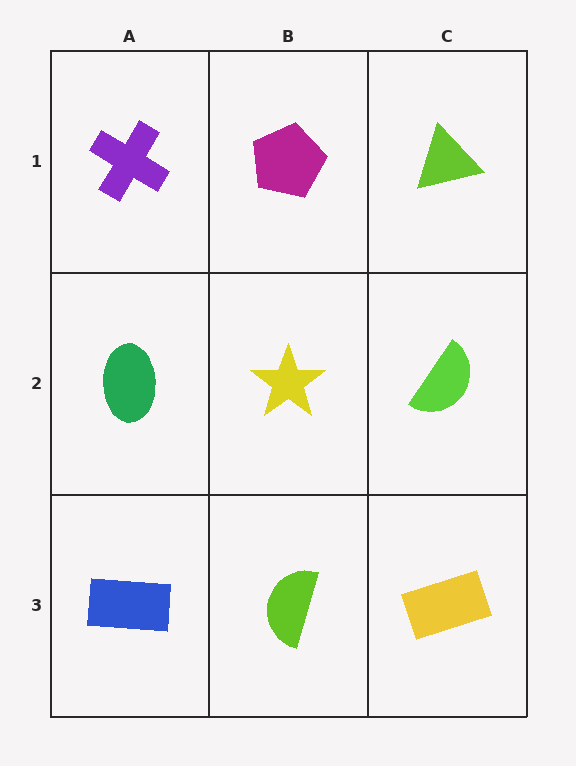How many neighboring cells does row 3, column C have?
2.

────────────────────────────────────────

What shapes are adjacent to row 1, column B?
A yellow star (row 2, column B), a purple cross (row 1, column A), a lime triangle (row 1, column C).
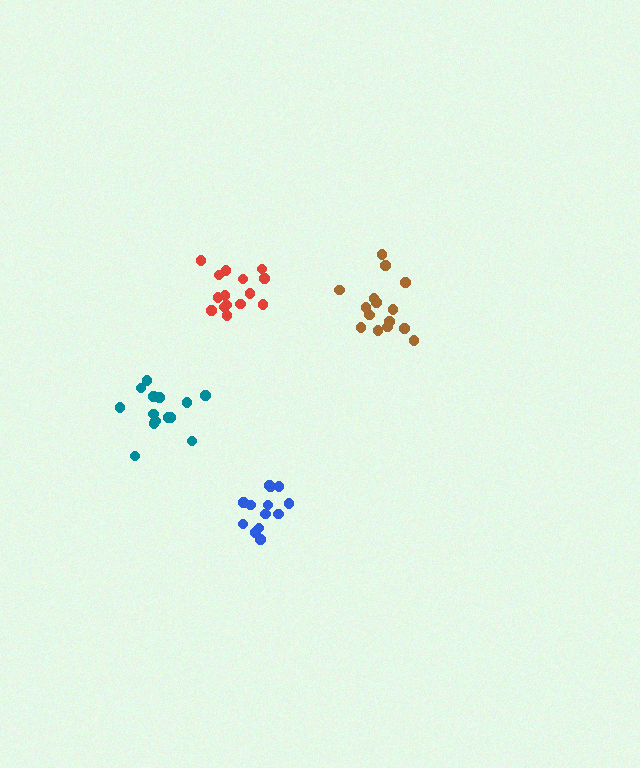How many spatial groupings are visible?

────────────────────────────────────────

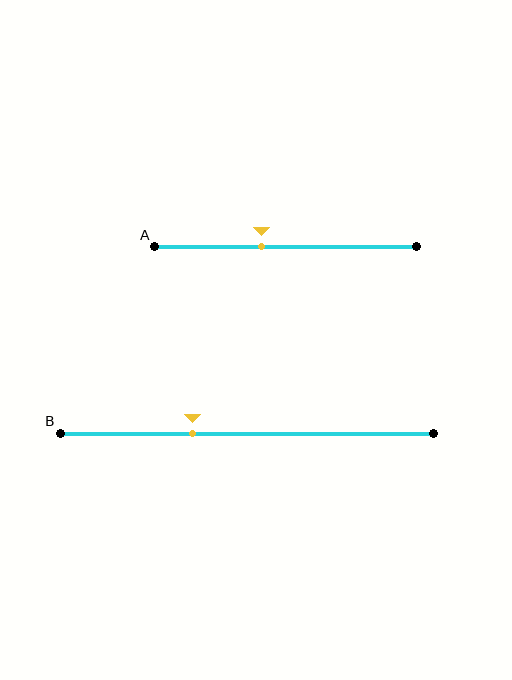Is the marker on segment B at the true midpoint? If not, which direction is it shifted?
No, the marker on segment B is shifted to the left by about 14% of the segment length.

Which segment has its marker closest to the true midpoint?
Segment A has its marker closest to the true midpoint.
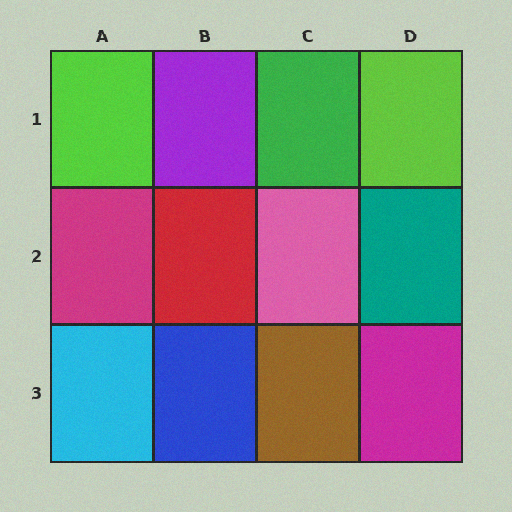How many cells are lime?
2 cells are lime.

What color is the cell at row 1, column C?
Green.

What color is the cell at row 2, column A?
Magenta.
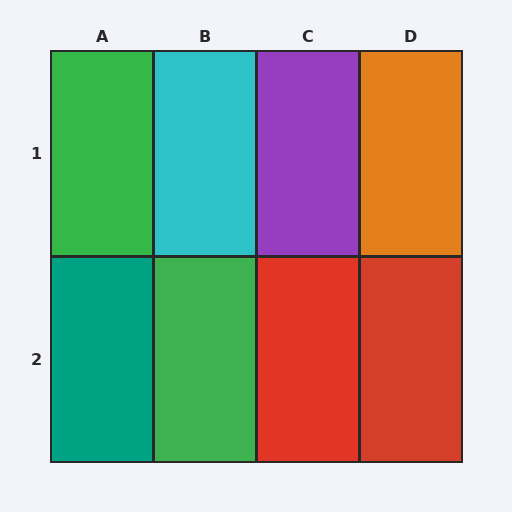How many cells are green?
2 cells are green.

────────────────────────────────────────

**What you are asked to do:**
Set down again, word for word, every line from the one with "What shapes are adjacent to row 1, column B?" to the one with "How many spatial groupings are visible?" in the entries above, and omit the pictures.

**Completed task:**
What shapes are adjacent to row 1, column B?
A yellow star (row 2, column B), a purple cross (row 1, column A), a lime triangle (row 1, column C).
How many spatial groupings are visible?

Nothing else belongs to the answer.